→ **Records provided**:
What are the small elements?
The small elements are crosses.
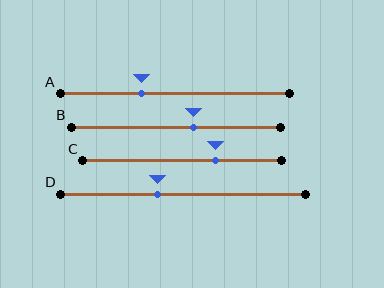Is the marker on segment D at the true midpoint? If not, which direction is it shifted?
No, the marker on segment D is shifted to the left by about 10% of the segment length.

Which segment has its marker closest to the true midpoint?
---
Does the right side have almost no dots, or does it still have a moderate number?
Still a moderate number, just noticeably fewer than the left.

→ **Exercise**:
Leave out the pictures and transcribe exactly the lines from the one containing "What are the small elements?" through the one containing "Which segment has".

→ **Written solution**:
What are the small elements?
The small elements are crosses.
Is the marker on segment D at the true midpoint? If not, which direction is it shifted?
No, the marker on segment D is shifted to the left by about 10% of the segment length.

Which segment has its marker closest to the true midpoint?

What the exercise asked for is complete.